Set problem: In the records below, find the line containing "At a glance, does". Output it and every line after it to the end, unchanged, with no pictures.

Listing:
= = = = =

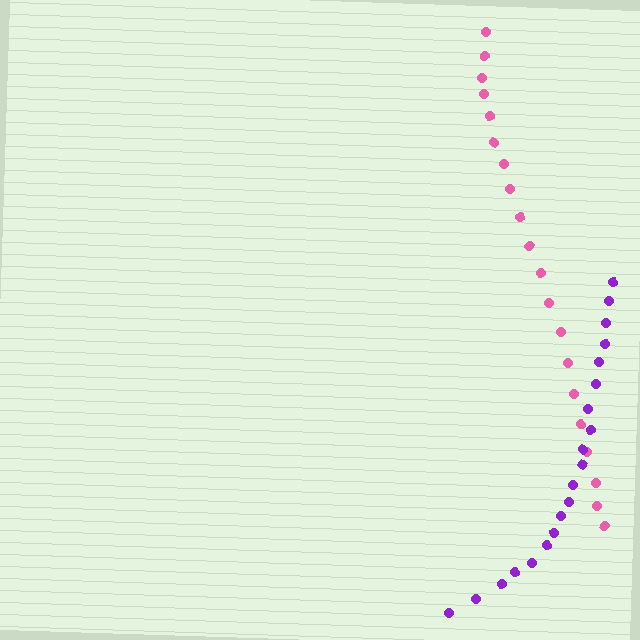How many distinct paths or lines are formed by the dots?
There are 2 distinct paths.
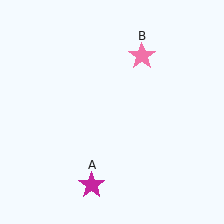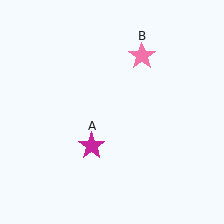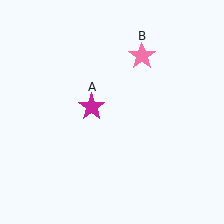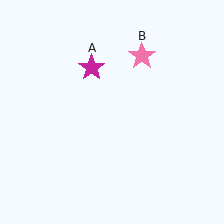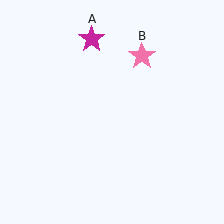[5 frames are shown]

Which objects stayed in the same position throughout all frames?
Pink star (object B) remained stationary.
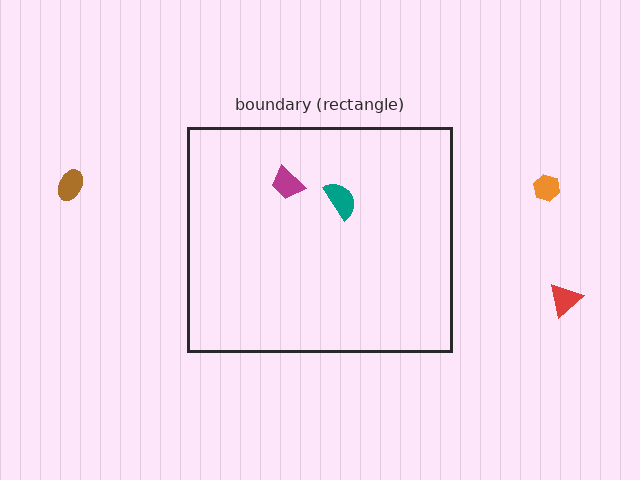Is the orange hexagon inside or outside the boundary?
Outside.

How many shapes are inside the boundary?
2 inside, 3 outside.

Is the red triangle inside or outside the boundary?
Outside.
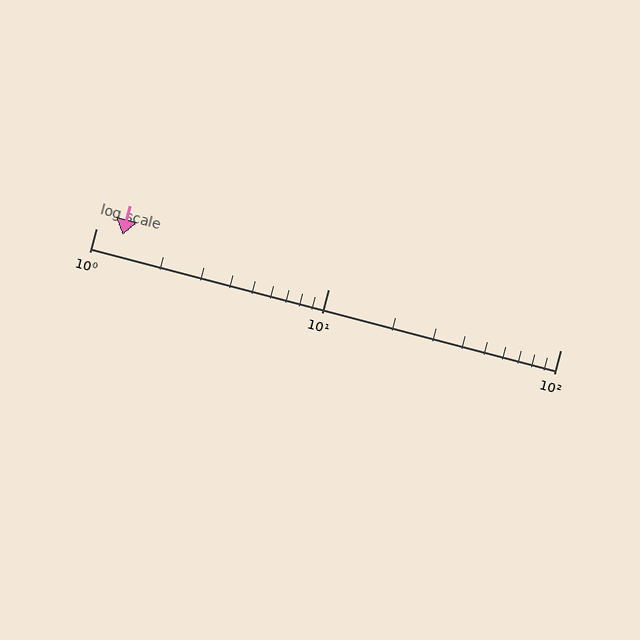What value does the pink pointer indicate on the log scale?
The pointer indicates approximately 1.3.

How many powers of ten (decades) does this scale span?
The scale spans 2 decades, from 1 to 100.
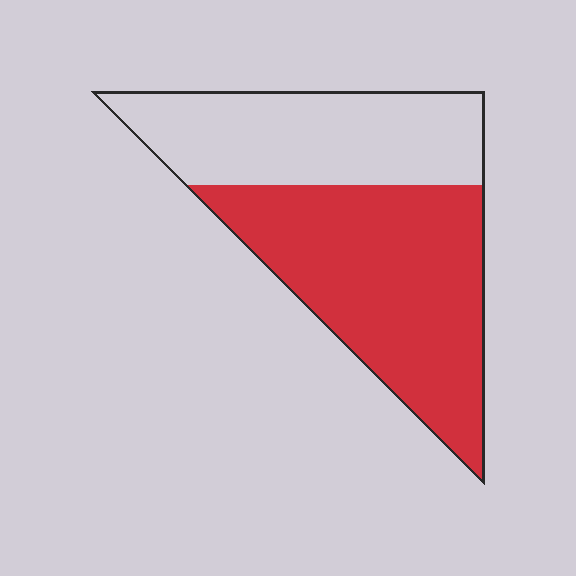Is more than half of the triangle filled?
Yes.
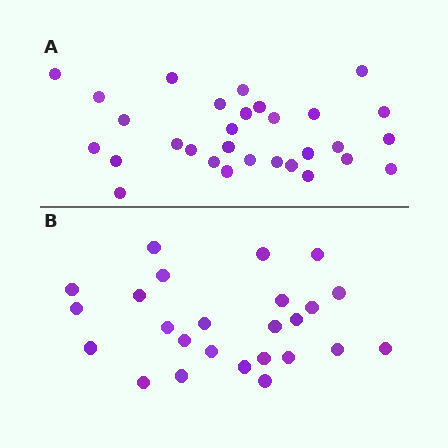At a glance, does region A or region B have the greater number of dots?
Region A (the top region) has more dots.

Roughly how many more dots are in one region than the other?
Region A has about 5 more dots than region B.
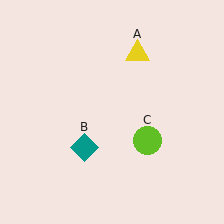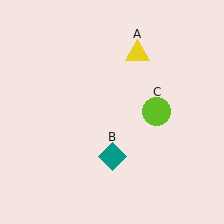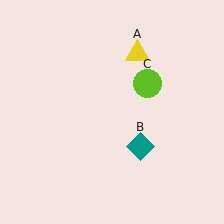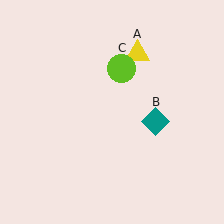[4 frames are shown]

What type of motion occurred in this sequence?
The teal diamond (object B), lime circle (object C) rotated counterclockwise around the center of the scene.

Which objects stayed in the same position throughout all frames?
Yellow triangle (object A) remained stationary.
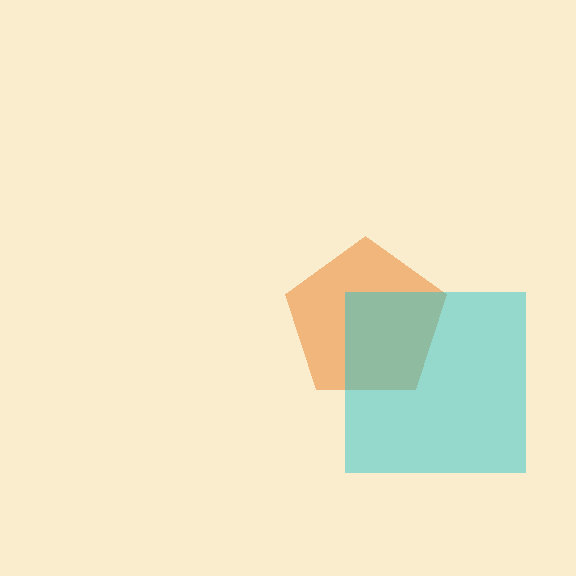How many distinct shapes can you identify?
There are 2 distinct shapes: an orange pentagon, a cyan square.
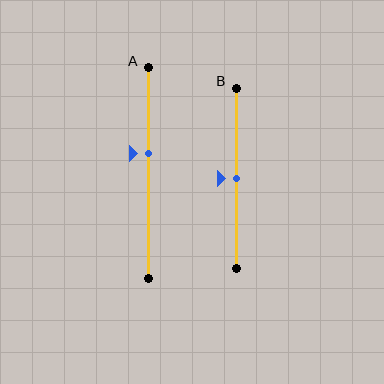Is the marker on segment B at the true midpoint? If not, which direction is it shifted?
Yes, the marker on segment B is at the true midpoint.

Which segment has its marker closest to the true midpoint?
Segment B has its marker closest to the true midpoint.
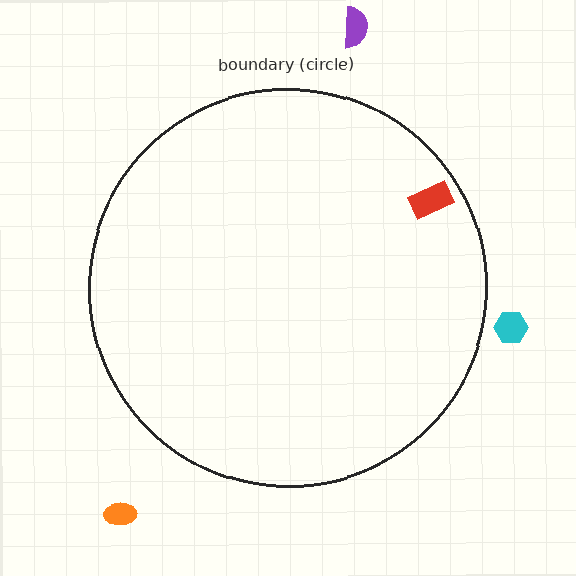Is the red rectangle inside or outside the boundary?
Inside.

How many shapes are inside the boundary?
1 inside, 3 outside.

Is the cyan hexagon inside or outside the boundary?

= = = = =

The answer:
At a glance, does region A or region B have the greater number of dots?
Region A (the top region) has more dots.

Roughly how many more dots are in one region than the other?
Region A has about 5 more dots than region B.
[4 frames are shown]

What type of motion occurred in this sequence?
The teal diamond (object B), lime circle (object C) rotated counterclockwise around the center of the scene.

Which objects stayed in the same position throughout all frames?
Yellow triangle (object A) remained stationary.
How many distinct shapes can you identify?
There are 2 distinct shapes: an orange pentagon, a cyan square.
Is the marker on segment B at the true midpoint? If not, which direction is it shifted?
Yes, the marker on segment B is at the true midpoint.

Which segment has its marker closest to the true midpoint?
Segment B has its marker closest to the true midpoint.
Is the red rectangle inside or outside the boundary?
Inside.

How many shapes are inside the boundary?
1 inside, 3 outside.

Is the cyan hexagon inside or outside the boundary?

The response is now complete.